== PROBLEM TO WORK ON ==
Leave the pictures out and copy exactly the lines from the line containing "What does the overall figure show?" to the line containing "What small shapes is it made of?", both lines included.

== RECORDS SUPPLIED ==

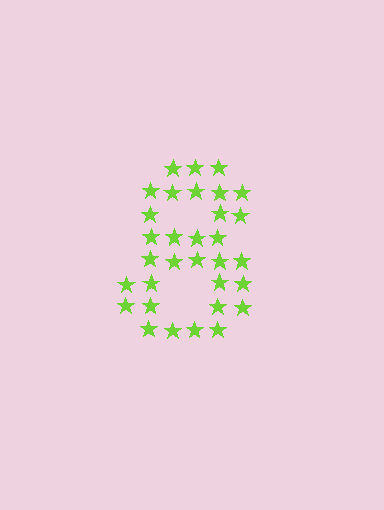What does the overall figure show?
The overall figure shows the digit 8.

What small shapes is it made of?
---
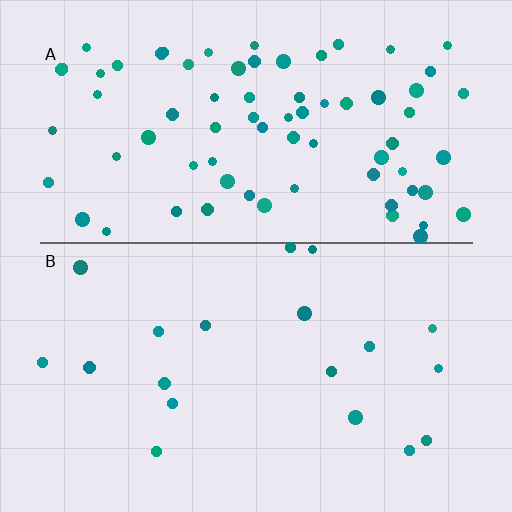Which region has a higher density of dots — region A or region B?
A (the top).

== TASK RESULT ==
What does the overall figure show?
The overall figure shows the digit 8.

What small shapes is it made of?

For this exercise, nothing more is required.